The problem
Look below for the lines from the one with "What colors correspond to each cluster?" to the one with "How many neighboring", and copy exactly those lines, both ends included.

Records supplied
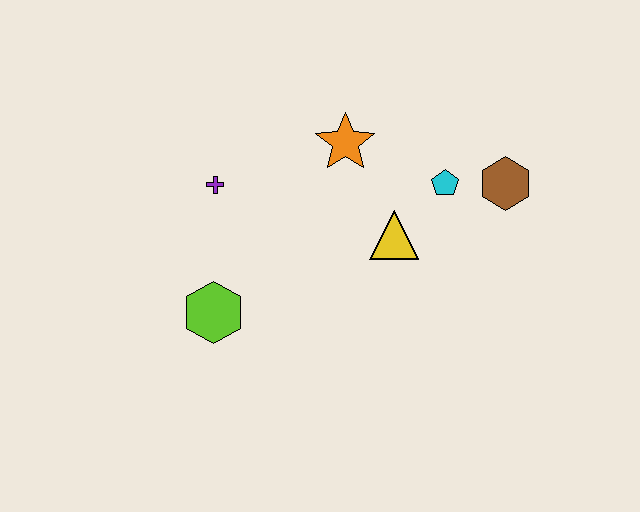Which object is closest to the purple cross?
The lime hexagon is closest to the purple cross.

---

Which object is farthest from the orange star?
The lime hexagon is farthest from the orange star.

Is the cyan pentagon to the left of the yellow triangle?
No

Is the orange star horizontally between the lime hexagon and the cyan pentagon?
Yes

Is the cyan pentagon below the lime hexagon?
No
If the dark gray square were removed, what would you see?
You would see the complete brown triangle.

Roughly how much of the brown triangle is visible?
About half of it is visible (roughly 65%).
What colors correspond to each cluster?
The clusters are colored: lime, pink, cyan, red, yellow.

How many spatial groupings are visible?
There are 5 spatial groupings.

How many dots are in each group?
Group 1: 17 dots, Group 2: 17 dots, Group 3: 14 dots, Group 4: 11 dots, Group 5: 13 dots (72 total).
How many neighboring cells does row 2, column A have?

...

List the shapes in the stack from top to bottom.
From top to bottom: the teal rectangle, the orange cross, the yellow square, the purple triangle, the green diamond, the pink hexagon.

Answer below
What colors correspond to each cluster?
The clusters are colored: lime, pink, cyan, red, yellow.

How many spatial groupings are visible?
There are 5 spatial groupings.

How many dots are in each group?
Group 1: 17 dots, Group 2: 17 dots, Group 3: 14 dots, Group 4: 11 dots, Group 5: 13 dots (72 total).
How many neighboring cells does row 2, column A have?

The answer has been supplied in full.